> _WORK INSTRUCTIONS_
The listing below holds pictures; exclude them. Return exactly the lines from the one with "What is the pattern rule, and" through the one with "How many objects are in the image?".

> _DATA SHOWN_
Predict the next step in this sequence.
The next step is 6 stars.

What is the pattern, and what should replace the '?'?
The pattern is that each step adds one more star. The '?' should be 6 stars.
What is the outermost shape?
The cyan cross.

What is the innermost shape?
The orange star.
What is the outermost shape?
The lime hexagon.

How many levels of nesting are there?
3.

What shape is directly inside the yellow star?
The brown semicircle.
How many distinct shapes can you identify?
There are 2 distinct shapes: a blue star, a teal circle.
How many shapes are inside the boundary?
---
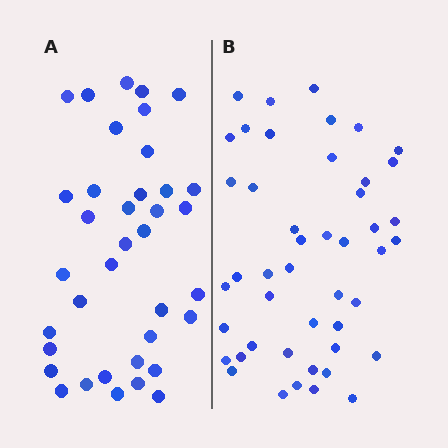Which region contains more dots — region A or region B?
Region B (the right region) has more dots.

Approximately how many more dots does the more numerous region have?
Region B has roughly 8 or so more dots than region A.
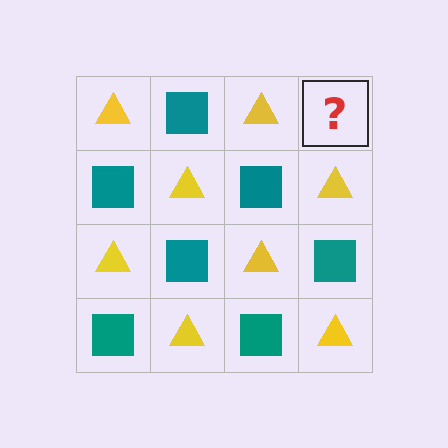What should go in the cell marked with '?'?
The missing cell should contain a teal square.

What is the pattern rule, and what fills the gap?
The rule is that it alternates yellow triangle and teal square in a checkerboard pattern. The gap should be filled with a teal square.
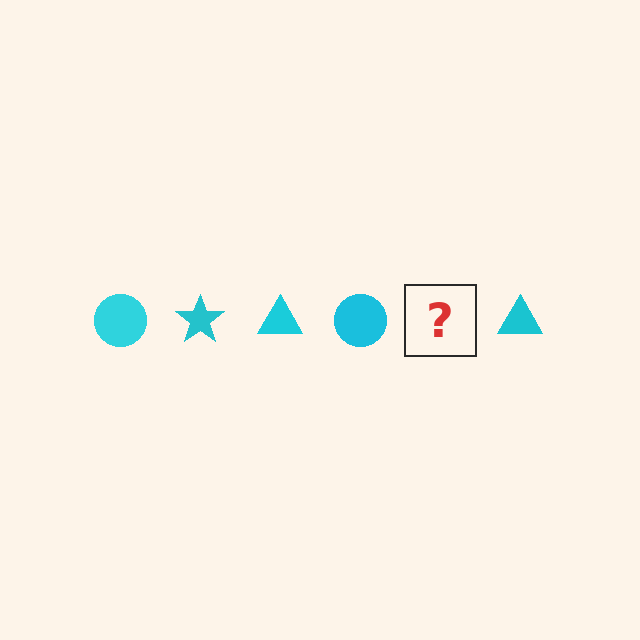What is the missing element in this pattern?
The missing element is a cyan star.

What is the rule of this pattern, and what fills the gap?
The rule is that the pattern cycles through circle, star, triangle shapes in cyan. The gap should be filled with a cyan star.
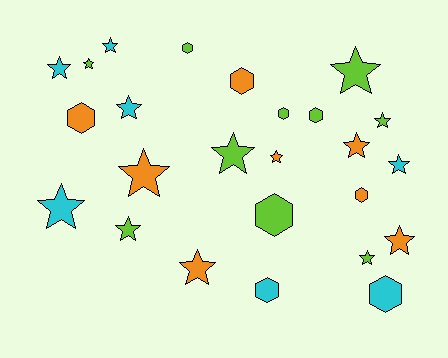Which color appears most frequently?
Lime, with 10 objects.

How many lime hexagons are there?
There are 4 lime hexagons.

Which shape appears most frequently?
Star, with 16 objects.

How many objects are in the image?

> _PROBLEM SOLUTION_
What is the pattern rule, and what fills the gap?
The rule is that it alternates yellow triangle and teal square in a checkerboard pattern. The gap should be filled with a teal square.
What is the missing element in this pattern?
The missing element is a cyan star.

What is the rule of this pattern, and what fills the gap?
The rule is that the pattern cycles through circle, star, triangle shapes in cyan. The gap should be filled with a cyan star.
Which color appears most frequently?
Lime, with 10 objects.

How many lime hexagons are there?
There are 4 lime hexagons.

Which shape appears most frequently?
Star, with 16 objects.

How many objects are in the image?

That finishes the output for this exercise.